[Extracted data entries]
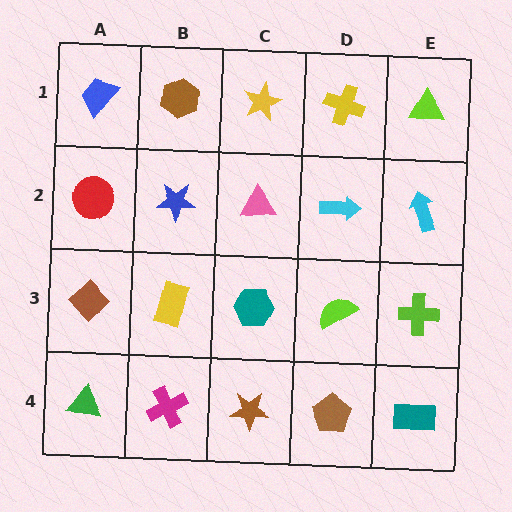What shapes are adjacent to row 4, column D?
A lime semicircle (row 3, column D), a brown star (row 4, column C), a teal rectangle (row 4, column E).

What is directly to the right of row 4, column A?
A magenta cross.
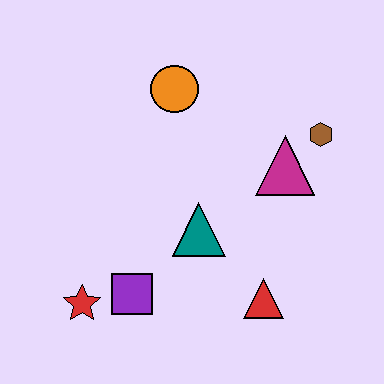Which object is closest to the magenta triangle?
The brown hexagon is closest to the magenta triangle.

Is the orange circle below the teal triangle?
No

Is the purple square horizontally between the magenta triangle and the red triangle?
No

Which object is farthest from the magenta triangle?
The red star is farthest from the magenta triangle.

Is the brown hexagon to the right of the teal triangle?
Yes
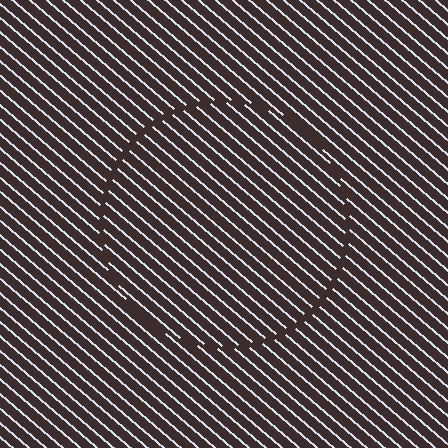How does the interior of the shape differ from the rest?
The interior of the shape contains the same grating, shifted by half a period — the contour is defined by the phase discontinuity where line-ends from the inner and outer gratings abut.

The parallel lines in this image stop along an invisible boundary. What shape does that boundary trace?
An illusory circle. The interior of the shape contains the same grating, shifted by half a period — the contour is defined by the phase discontinuity where line-ends from the inner and outer gratings abut.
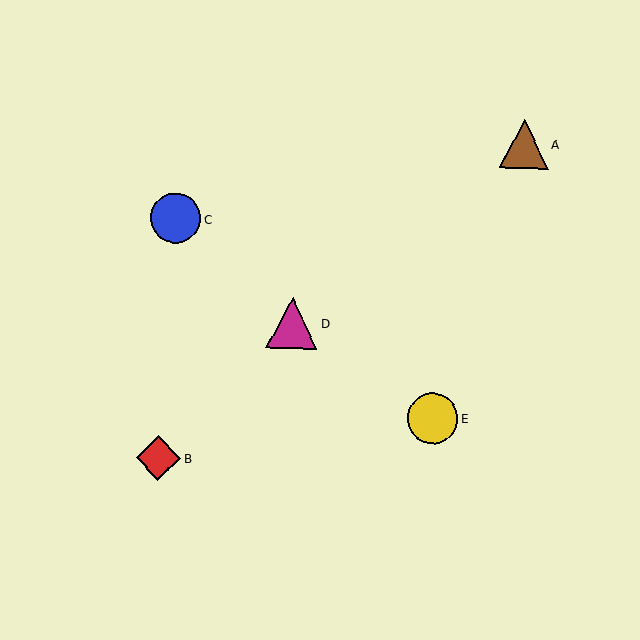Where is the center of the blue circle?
The center of the blue circle is at (176, 218).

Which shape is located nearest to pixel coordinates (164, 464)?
The red diamond (labeled B) at (158, 458) is nearest to that location.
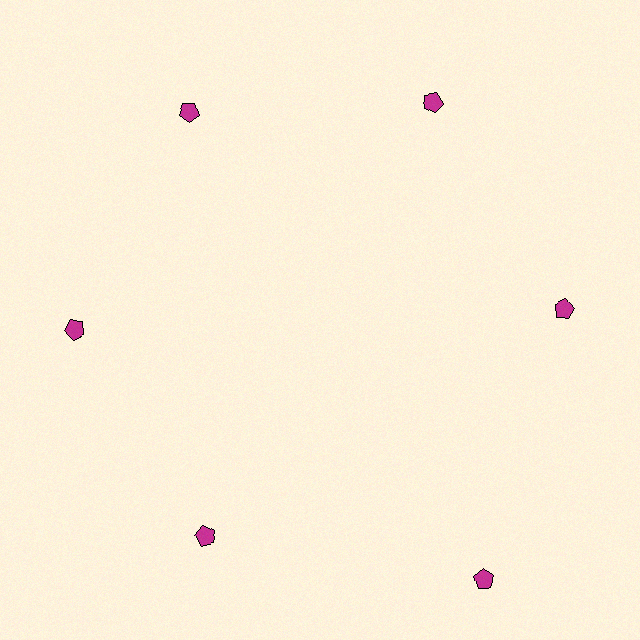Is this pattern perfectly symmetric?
No. The 6 magenta pentagons are arranged in a ring, but one element near the 5 o'clock position is pushed outward from the center, breaking the 6-fold rotational symmetry.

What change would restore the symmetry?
The symmetry would be restored by moving it inward, back onto the ring so that all 6 pentagons sit at equal angles and equal distance from the center.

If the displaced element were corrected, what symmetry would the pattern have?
It would have 6-fold rotational symmetry — the pattern would map onto itself every 60 degrees.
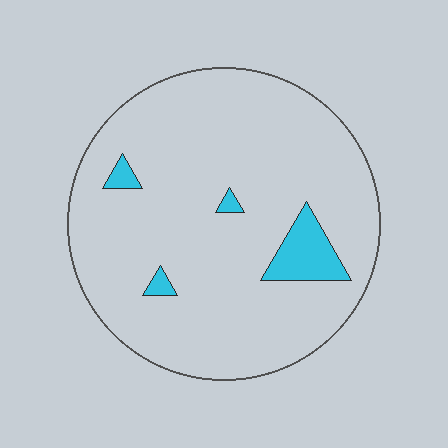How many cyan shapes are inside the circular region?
4.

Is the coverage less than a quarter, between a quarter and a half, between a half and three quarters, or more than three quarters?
Less than a quarter.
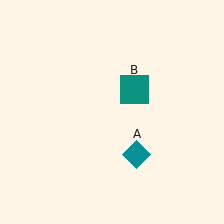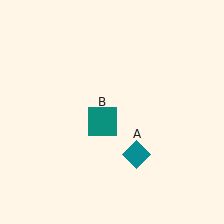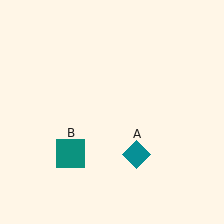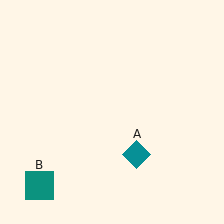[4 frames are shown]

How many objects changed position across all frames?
1 object changed position: teal square (object B).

DIRECTIVE. From the line containing "If the displaced" through the last line of the material above, write out each line exactly, leaving aside all pictures.

TASK RESPONSE.
If the displaced element were corrected, what symmetry would the pattern have?
It would have 6-fold rotational symmetry — the pattern would map onto itself every 60 degrees.
How many cyan shapes are inside the circular region?
4.

Is the coverage less than a quarter, between a quarter and a half, between a half and three quarters, or more than three quarters?
Less than a quarter.
[4 frames are shown]

How many objects changed position across all frames?
1 object changed position: teal square (object B).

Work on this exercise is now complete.